[Shape question data]
----------

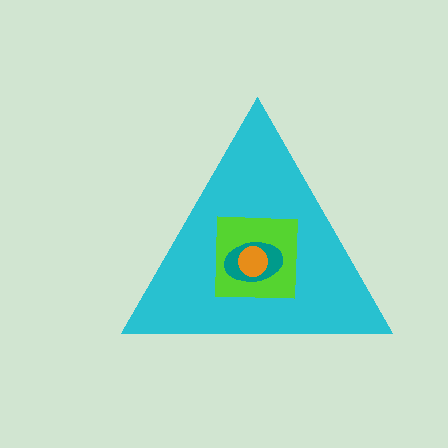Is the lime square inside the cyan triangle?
Yes.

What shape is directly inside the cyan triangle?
The lime square.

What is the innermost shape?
The orange circle.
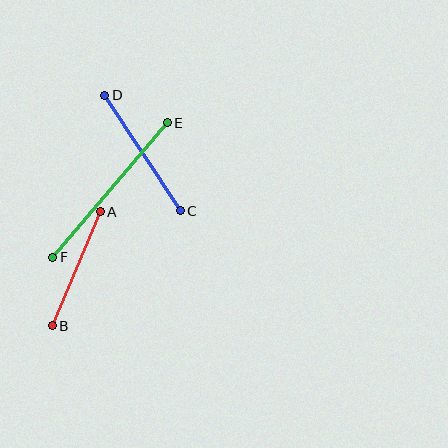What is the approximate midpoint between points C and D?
The midpoint is at approximately (142, 153) pixels.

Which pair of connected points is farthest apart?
Points E and F are farthest apart.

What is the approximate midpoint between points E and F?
The midpoint is at approximately (110, 190) pixels.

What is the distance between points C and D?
The distance is approximately 138 pixels.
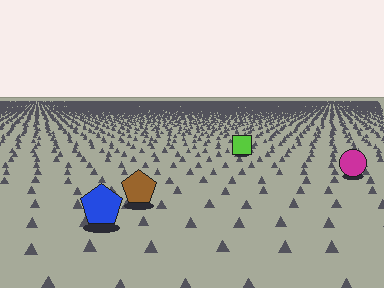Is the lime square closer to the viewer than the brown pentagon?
No. The brown pentagon is closer — you can tell from the texture gradient: the ground texture is coarser near it.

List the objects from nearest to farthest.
From nearest to farthest: the blue pentagon, the brown pentagon, the magenta circle, the lime square.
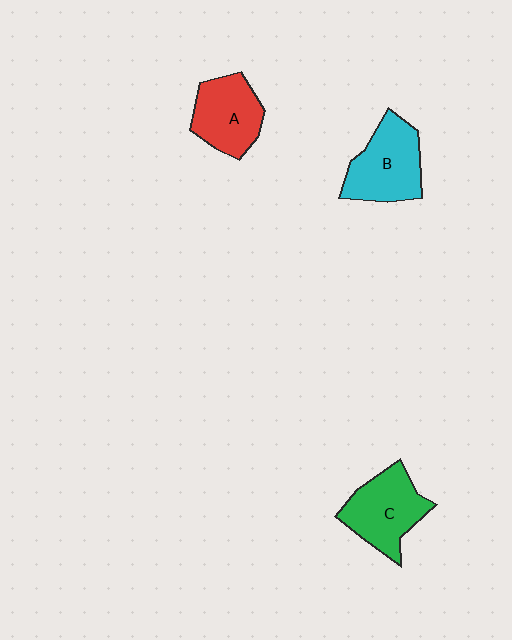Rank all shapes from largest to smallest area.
From largest to smallest: B (cyan), C (green), A (red).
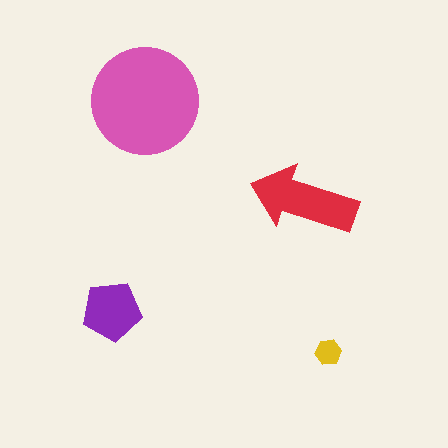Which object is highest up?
The pink circle is topmost.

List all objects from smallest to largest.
The yellow hexagon, the purple pentagon, the red arrow, the pink circle.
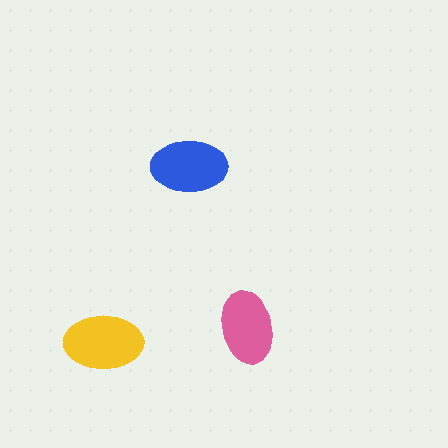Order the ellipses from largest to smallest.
the yellow one, the blue one, the pink one.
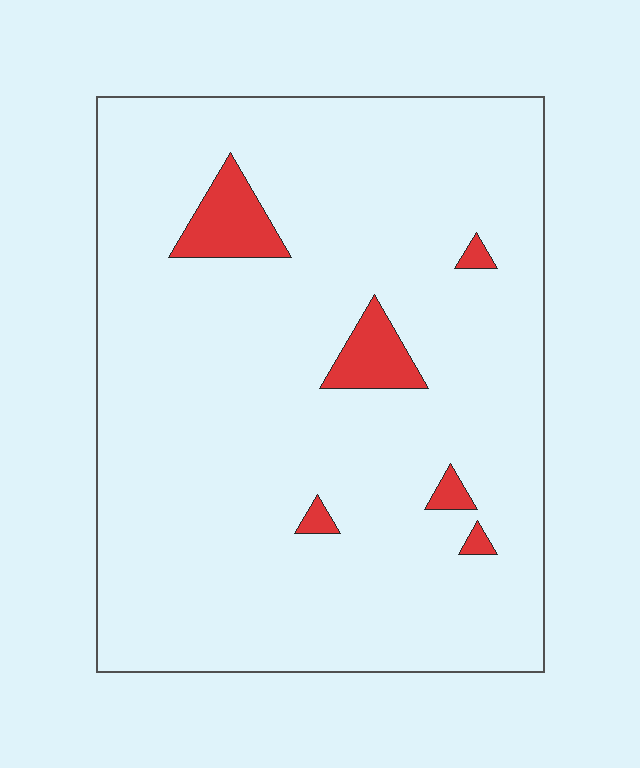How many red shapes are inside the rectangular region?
6.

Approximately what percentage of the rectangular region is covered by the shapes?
Approximately 5%.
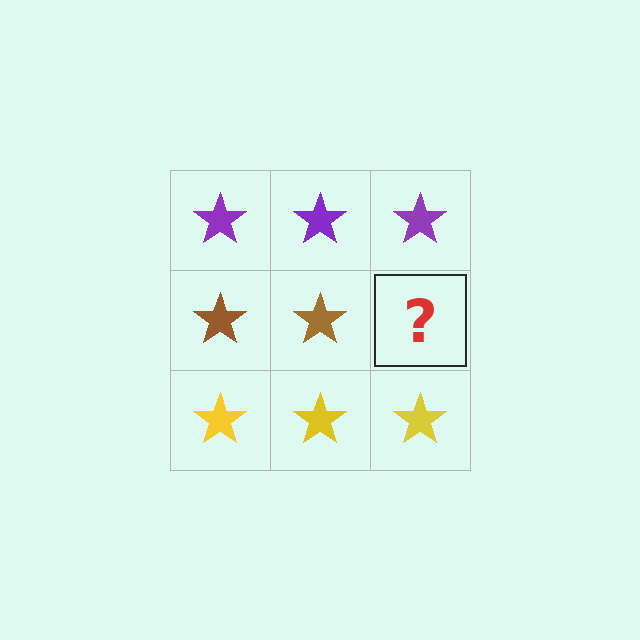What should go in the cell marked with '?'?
The missing cell should contain a brown star.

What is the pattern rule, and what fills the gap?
The rule is that each row has a consistent color. The gap should be filled with a brown star.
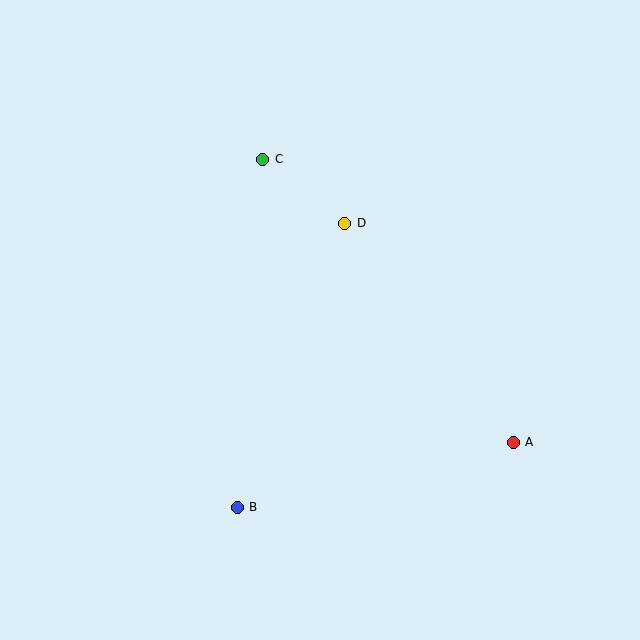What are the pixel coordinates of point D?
Point D is at (345, 223).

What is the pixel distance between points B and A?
The distance between B and A is 284 pixels.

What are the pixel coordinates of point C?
Point C is at (263, 159).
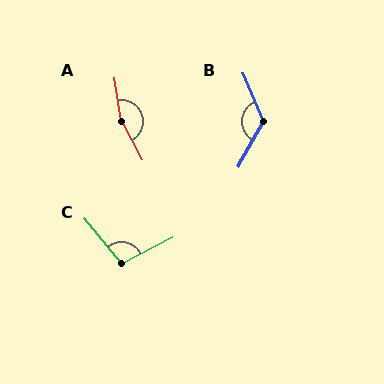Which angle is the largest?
A, at approximately 160 degrees.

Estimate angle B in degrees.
Approximately 127 degrees.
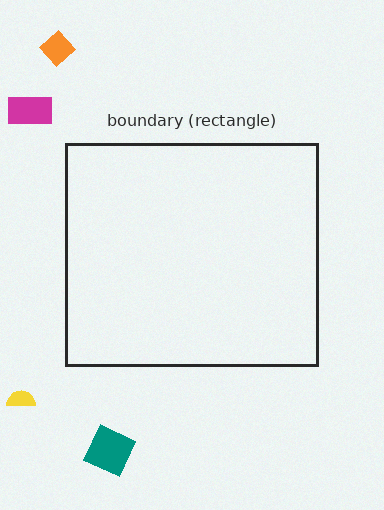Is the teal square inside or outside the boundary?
Outside.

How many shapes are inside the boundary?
0 inside, 4 outside.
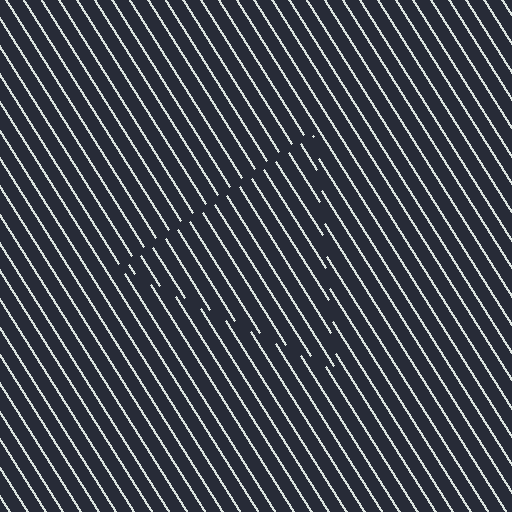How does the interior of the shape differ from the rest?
The interior of the shape contains the same grating, shifted by half a period — the contour is defined by the phase discontinuity where line-ends from the inner and outer gratings abut.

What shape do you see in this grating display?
An illusory triangle. The interior of the shape contains the same grating, shifted by half a period — the contour is defined by the phase discontinuity where line-ends from the inner and outer gratings abut.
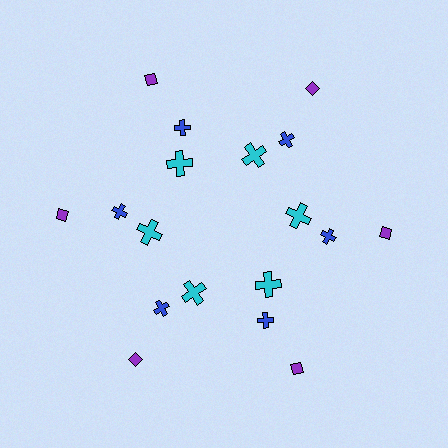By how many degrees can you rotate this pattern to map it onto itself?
The pattern maps onto itself every 60 degrees of rotation.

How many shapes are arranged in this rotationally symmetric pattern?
There are 18 shapes, arranged in 6 groups of 3.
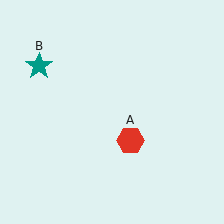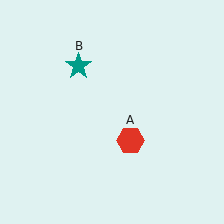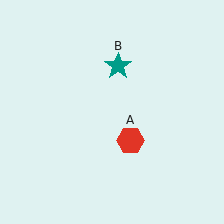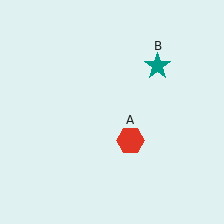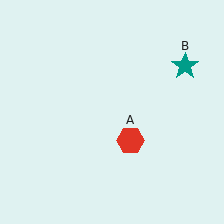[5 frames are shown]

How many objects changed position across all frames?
1 object changed position: teal star (object B).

----------

Stated goal:
The pictures should not be reproduced; quote all of the other material exactly.

Reply to the exercise:
Is the lime square inside the cyan triangle?
Yes.

What shape is directly inside the cyan triangle?
The lime square.

What is the innermost shape?
The orange circle.
What is the approximate midpoint between points C and D?
The midpoint is at approximately (142, 153) pixels.

Which pair of connected points is farthest apart?
Points E and F are farthest apart.

What is the approximate midpoint between points E and F?
The midpoint is at approximately (110, 190) pixels.

What is the distance between points C and D?
The distance is approximately 138 pixels.
Is the lime square closer to the viewer than the brown pentagon?
No. The brown pentagon is closer — you can tell from the texture gradient: the ground texture is coarser near it.

List the objects from nearest to farthest.
From nearest to farthest: the blue pentagon, the brown pentagon, the magenta circle, the lime square.
Rank all shapes from largest to smallest area.
From largest to smallest: B (cyan), C (green), A (red).
Which object is highest up?
The pink circle is topmost.

List all objects from smallest to largest.
The yellow hexagon, the purple pentagon, the red arrow, the pink circle.
Order the ellipses from largest to smallest.
the yellow one, the blue one, the pink one.
How many red shapes are inside the rectangular region?
6.

Approximately what percentage of the rectangular region is covered by the shapes?
Approximately 5%.
What should go in the cell marked with '?'?
The missing cell should contain a brown star.

What is the pattern rule, and what fills the gap?
The rule is that each row has a consistent color. The gap should be filled with a brown star.
What are the pixel coordinates of point D?
Point D is at (345, 223).

What is the pixel distance between points B and A?
The distance between B and A is 284 pixels.

What are the pixel coordinates of point C?
Point C is at (263, 159).
Which angle is the largest?
A, at approximately 160 degrees.

Estimate angle B in degrees.
Approximately 127 degrees.
Is the teal square inside or outside the boundary?
Outside.

How many shapes are inside the boundary?
0 inside, 4 outside.
How does the interior of the shape differ from the rest?
The interior of the shape contains the same grating, shifted by half a period — the contour is defined by the phase discontinuity where line-ends from the inner and outer gratings abut.

What shape do you see in this grating display?
An illusory triangle. The interior of the shape contains the same grating, shifted by half a period — the contour is defined by the phase discontinuity where line-ends from the inner and outer gratings abut.
By how many degrees can you rotate this pattern to map it onto itself?
The pattern maps onto itself every 60 degrees of rotation.

How many shapes are arranged in this rotationally symmetric pattern?
There are 18 shapes, arranged in 6 groups of 3.
[5 frames are shown]

How many objects changed position across all frames?
1 object changed position: teal star (object B).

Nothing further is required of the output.